Supplied data
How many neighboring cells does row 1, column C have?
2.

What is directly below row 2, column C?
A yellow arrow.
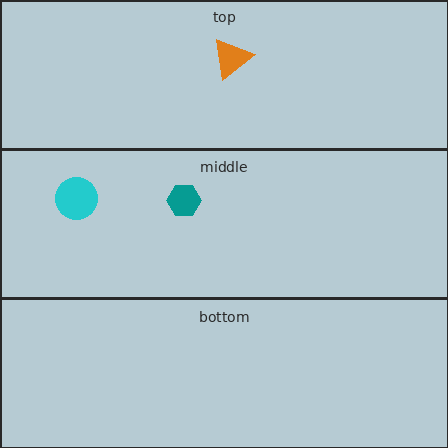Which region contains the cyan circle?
The middle region.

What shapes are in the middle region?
The cyan circle, the teal hexagon.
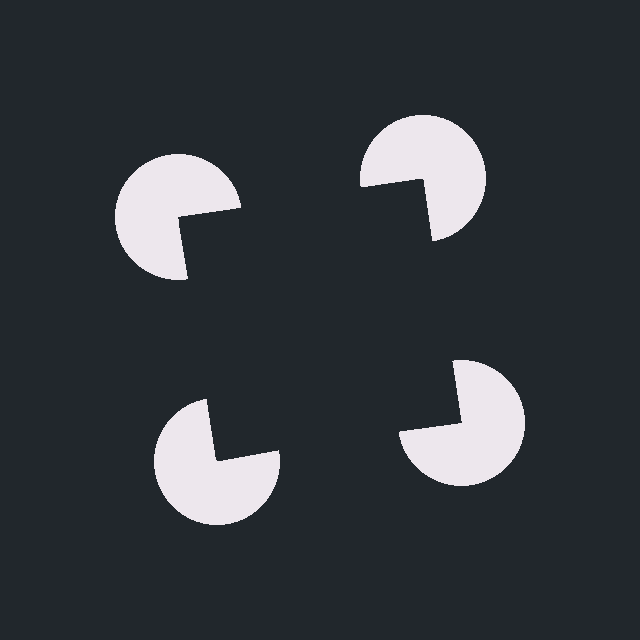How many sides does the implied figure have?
4 sides.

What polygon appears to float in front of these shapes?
An illusory square — its edges are inferred from the aligned wedge cuts in the pac-man discs, not physically drawn.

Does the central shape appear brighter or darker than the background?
It typically appears slightly darker than the background, even though no actual brightness change is drawn.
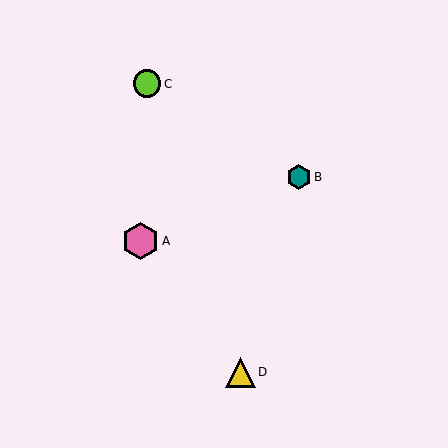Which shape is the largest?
The pink hexagon (labeled A) is the largest.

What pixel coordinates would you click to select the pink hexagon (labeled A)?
Click at (140, 241) to select the pink hexagon A.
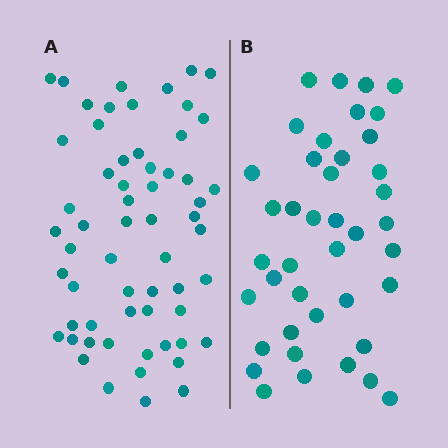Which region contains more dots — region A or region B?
Region A (the left region) has more dots.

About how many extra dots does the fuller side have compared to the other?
Region A has approximately 20 more dots than region B.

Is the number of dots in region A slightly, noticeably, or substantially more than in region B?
Region A has substantially more. The ratio is roughly 1.5 to 1.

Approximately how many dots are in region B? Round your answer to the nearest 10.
About 40 dots. (The exact count is 41, which rounds to 40.)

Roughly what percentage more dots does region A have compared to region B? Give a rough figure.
About 45% more.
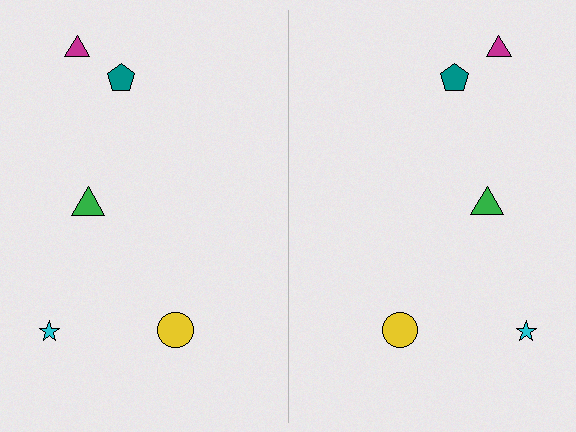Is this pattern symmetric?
Yes, this pattern has bilateral (reflection) symmetry.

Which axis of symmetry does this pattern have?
The pattern has a vertical axis of symmetry running through the center of the image.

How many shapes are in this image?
There are 10 shapes in this image.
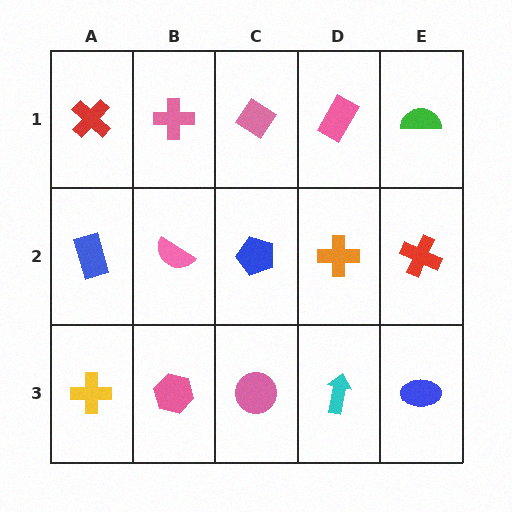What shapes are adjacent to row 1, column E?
A red cross (row 2, column E), a pink rectangle (row 1, column D).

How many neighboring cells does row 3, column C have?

Your assignment
Line by line, transcribe the records exactly, omitting the images.

Solved exercise
How many neighboring cells does row 1, column C have?
2.

What is directly below row 2, column C?
A yellow arrow.
Which region contains the cyan circle?
The middle region.

What shapes are in the middle region?
The cyan circle, the teal hexagon.
How many sides does the implied figure have?
4 sides.

What polygon appears to float in front of these shapes?
An illusory square — its edges are inferred from the aligned wedge cuts in the pac-man discs, not physically drawn.

Does the central shape appear brighter or darker than the background?
It typically appears slightly darker than the background, even though no actual brightness change is drawn.
Which shape is the largest?
The pink hexagon (labeled A) is the largest.

What pixel coordinates would you click to select the pink hexagon (labeled A)?
Click at (140, 241) to select the pink hexagon A.
Which region contains more dots — region A or region B?
Region A (the left region) has more dots.

About how many extra dots does the fuller side have compared to the other?
Region A has approximately 20 more dots than region B.

Is the number of dots in region A slightly, noticeably, or substantially more than in region B?
Region A has substantially more. The ratio is roughly 1.5 to 1.

Approximately how many dots are in region B? Round your answer to the nearest 10.
About 40 dots. (The exact count is 41, which rounds to 40.)

Roughly what percentage more dots does region A have compared to region B? Give a rough figure.
About 45% more.
Is this pattern symmetric?
Yes, this pattern has bilateral (reflection) symmetry.

Which axis of symmetry does this pattern have?
The pattern has a vertical axis of symmetry running through the center of the image.

How many shapes are in this image?
There are 10 shapes in this image.
What shapes are adjacent to row 1, column E?
A red cross (row 2, column E), a pink rectangle (row 1, column D).

How many neighboring cells does row 3, column C have?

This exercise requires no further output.